→ Task: Copy the listing below in full and skip every picture.

→ Source material:

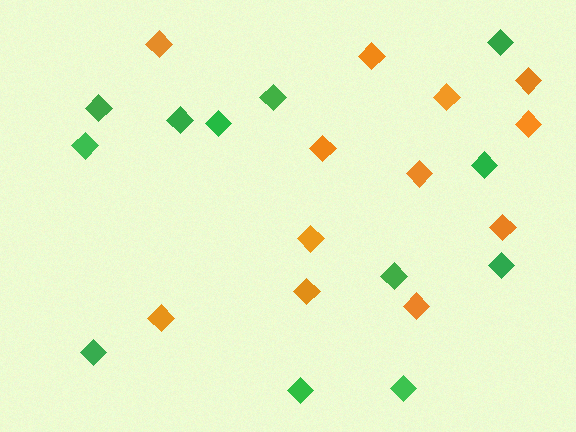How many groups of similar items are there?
There are 2 groups: one group of orange diamonds (12) and one group of green diamonds (12).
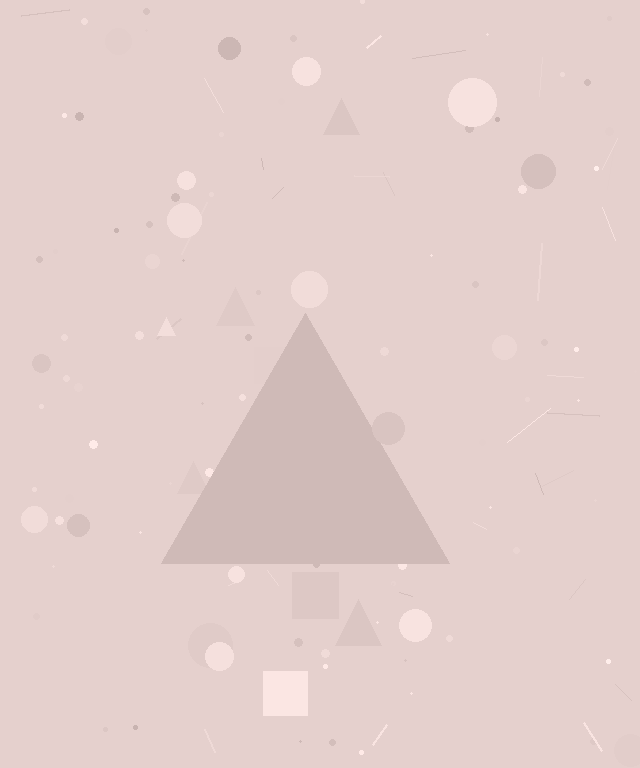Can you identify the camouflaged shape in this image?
The camouflaged shape is a triangle.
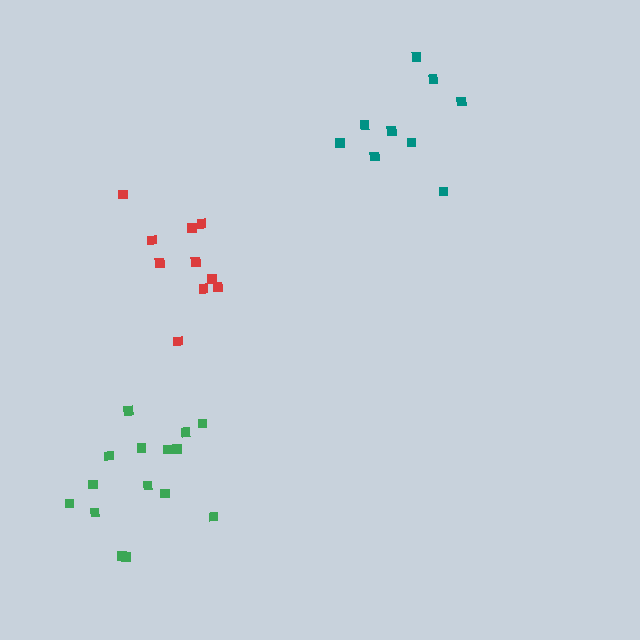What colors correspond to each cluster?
The clusters are colored: red, teal, green.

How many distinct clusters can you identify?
There are 3 distinct clusters.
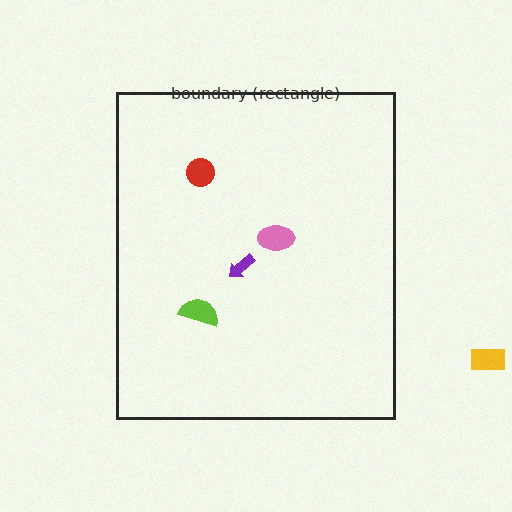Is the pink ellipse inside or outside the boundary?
Inside.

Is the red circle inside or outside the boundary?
Inside.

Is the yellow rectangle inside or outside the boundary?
Outside.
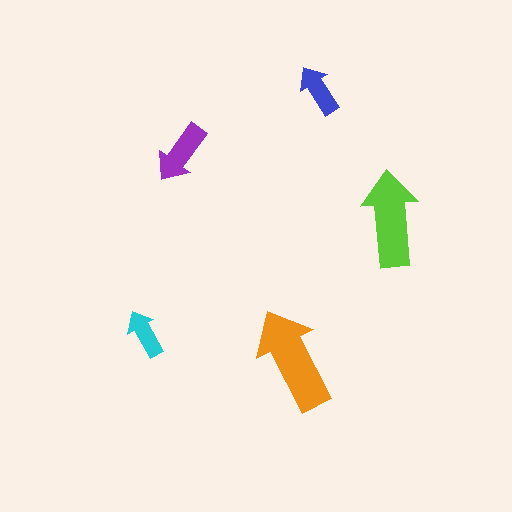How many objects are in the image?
There are 5 objects in the image.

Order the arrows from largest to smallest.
the orange one, the lime one, the purple one, the blue one, the cyan one.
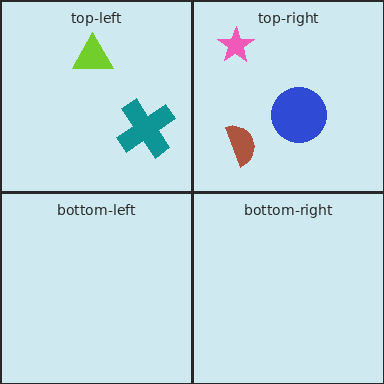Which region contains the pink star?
The top-right region.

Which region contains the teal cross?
The top-left region.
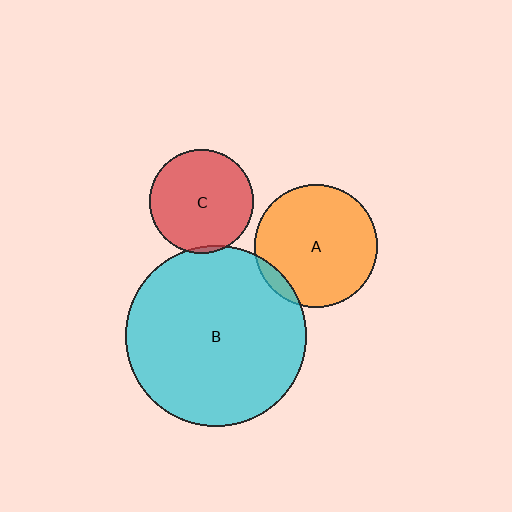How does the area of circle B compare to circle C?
Approximately 3.0 times.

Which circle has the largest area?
Circle B (cyan).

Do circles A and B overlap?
Yes.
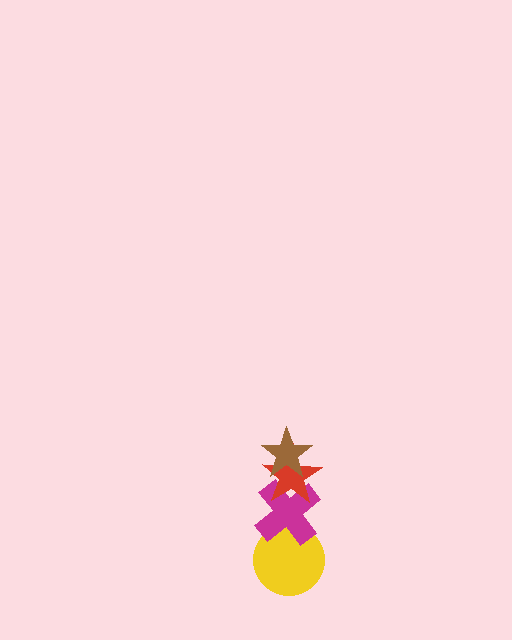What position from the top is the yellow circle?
The yellow circle is 4th from the top.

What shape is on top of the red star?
The brown star is on top of the red star.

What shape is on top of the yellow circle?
The magenta cross is on top of the yellow circle.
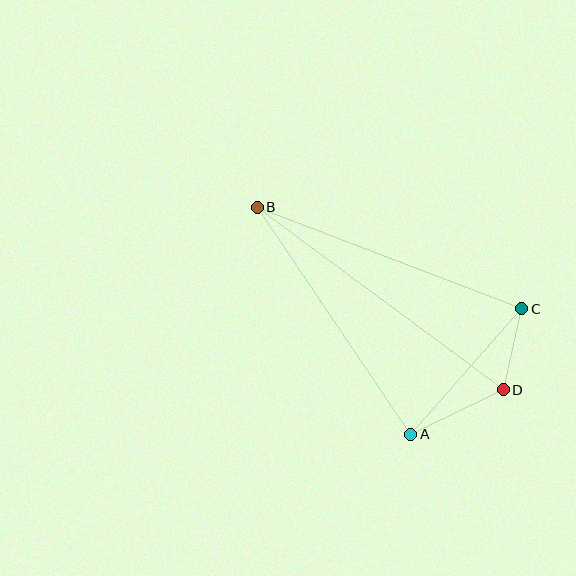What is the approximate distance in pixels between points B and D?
The distance between B and D is approximately 307 pixels.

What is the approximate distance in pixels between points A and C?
The distance between A and C is approximately 168 pixels.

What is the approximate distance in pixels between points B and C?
The distance between B and C is approximately 283 pixels.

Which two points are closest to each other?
Points C and D are closest to each other.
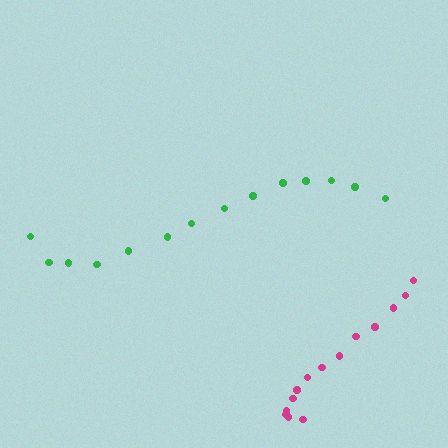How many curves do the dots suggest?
There are 2 distinct paths.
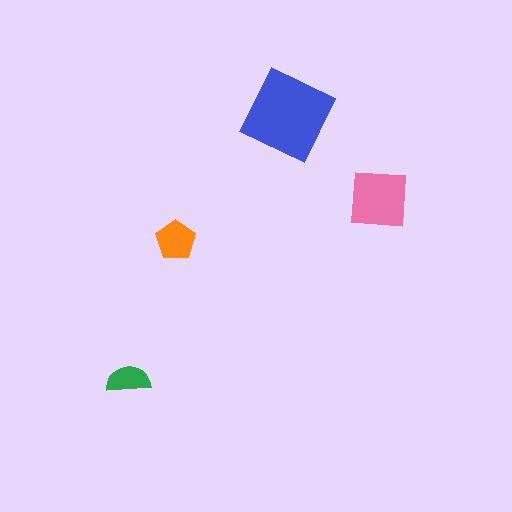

→ The solution:
How many groups of similar items are there?
There are 2 groups: one group of orange diamonds (12) and one group of green diamonds (12).
Can you identify the camouflaged shape in this image?
The camouflaged shape is a triangle.
What colors correspond to each cluster?
The clusters are colored: red, teal, green.

How many distinct clusters can you identify?
There are 3 distinct clusters.
Is the pink ellipse inside or outside the boundary?
Inside.

Is the red circle inside or outside the boundary?
Inside.

Is the yellow rectangle inside or outside the boundary?
Outside.
How many objects are in the image?
There are 5 objects in the image.

Order the arrows from largest to smallest.
the orange one, the lime one, the purple one, the blue one, the cyan one.
Which region contains the pink star?
The top-right region.

Which region contains the teal cross?
The top-left region.
How does the area of circle B compare to circle C?
Approximately 3.0 times.

Which circle has the largest area?
Circle B (cyan).

Do circles A and B overlap?
Yes.
What position from the top is the yellow circle?
The yellow circle is 4th from the top.

What shape is on top of the red star?
The brown star is on top of the red star.

What shape is on top of the yellow circle?
The magenta cross is on top of the yellow circle.
What is the approximate distance in pixels between points B and D?
The distance between B and D is approximately 307 pixels.

What is the approximate distance in pixels between points A and C?
The distance between A and C is approximately 168 pixels.

What is the approximate distance in pixels between points B and C?
The distance between B and C is approximately 283 pixels.

Which two points are closest to each other?
Points C and D are closest to each other.
How many curves do the dots suggest?
There are 2 distinct paths.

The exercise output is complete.